Data excerpts:

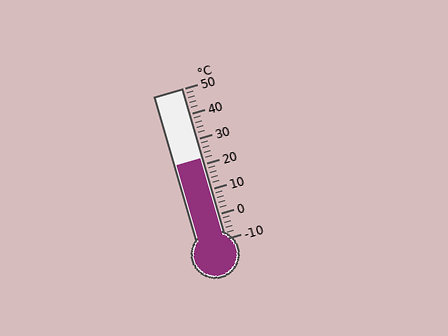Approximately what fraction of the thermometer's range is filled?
The thermometer is filled to approximately 55% of its range.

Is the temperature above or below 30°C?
The temperature is below 30°C.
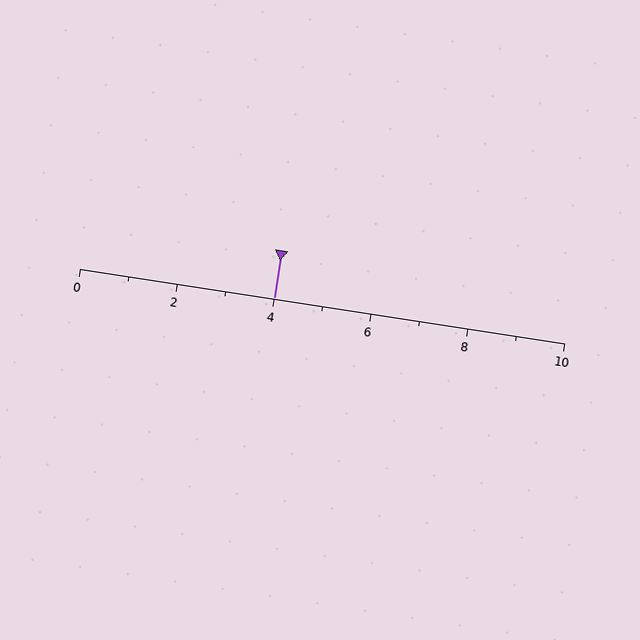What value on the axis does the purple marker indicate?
The marker indicates approximately 4.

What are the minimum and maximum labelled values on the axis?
The axis runs from 0 to 10.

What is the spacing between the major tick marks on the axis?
The major ticks are spaced 2 apart.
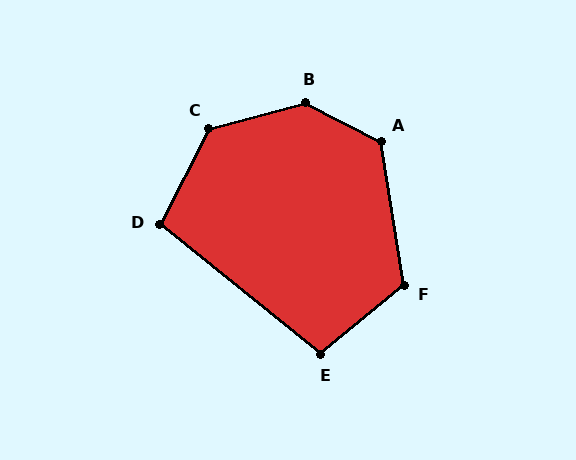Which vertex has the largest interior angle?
B, at approximately 138 degrees.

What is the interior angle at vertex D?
Approximately 102 degrees (obtuse).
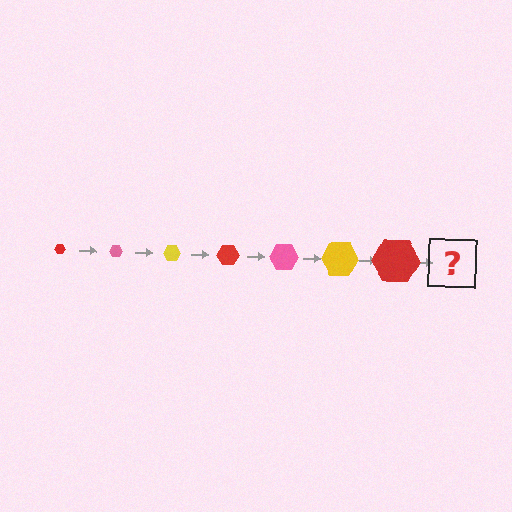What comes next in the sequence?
The next element should be a pink hexagon, larger than the previous one.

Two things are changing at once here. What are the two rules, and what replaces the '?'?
The two rules are that the hexagon grows larger each step and the color cycles through red, pink, and yellow. The '?' should be a pink hexagon, larger than the previous one.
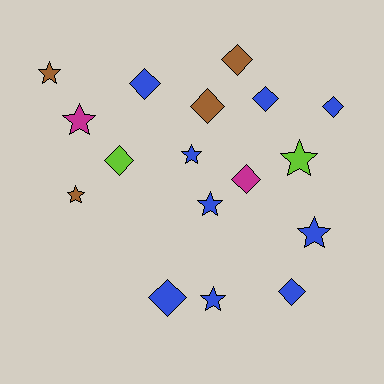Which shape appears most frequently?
Diamond, with 9 objects.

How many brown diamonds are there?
There are 2 brown diamonds.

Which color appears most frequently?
Blue, with 9 objects.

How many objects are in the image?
There are 17 objects.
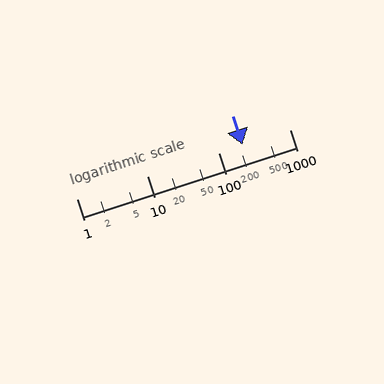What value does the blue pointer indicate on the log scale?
The pointer indicates approximately 220.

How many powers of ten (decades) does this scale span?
The scale spans 3 decades, from 1 to 1000.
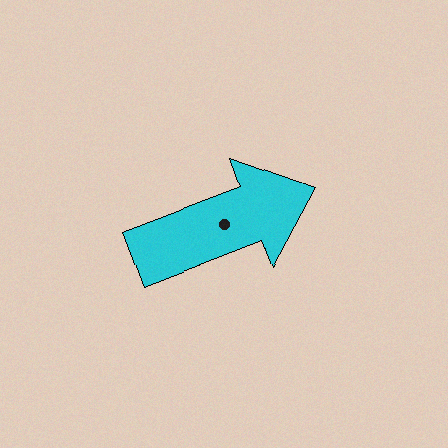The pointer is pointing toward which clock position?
Roughly 2 o'clock.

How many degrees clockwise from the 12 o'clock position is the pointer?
Approximately 69 degrees.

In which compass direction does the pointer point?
East.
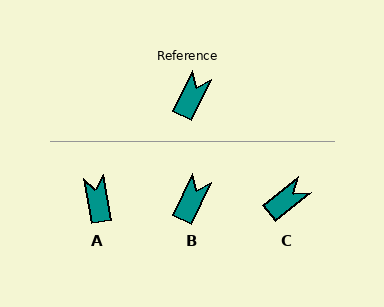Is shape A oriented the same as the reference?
No, it is off by about 36 degrees.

Task to carry out:
In the records above, find the line containing "How many powers", then please restate it and each line after it word for word, pictures excluded.

Answer to the exercise:
How many powers of ten (decades) does this scale span?
The scale spans 3 decades, from 1 to 1000.
The pointer is pointing toward which clock position?
Roughly 2 o'clock.

How many degrees clockwise from the 12 o'clock position is the pointer?
Approximately 69 degrees.

In which compass direction does the pointer point?
East.
Is shape A oriented the same as the reference?
No, it is off by about 36 degrees.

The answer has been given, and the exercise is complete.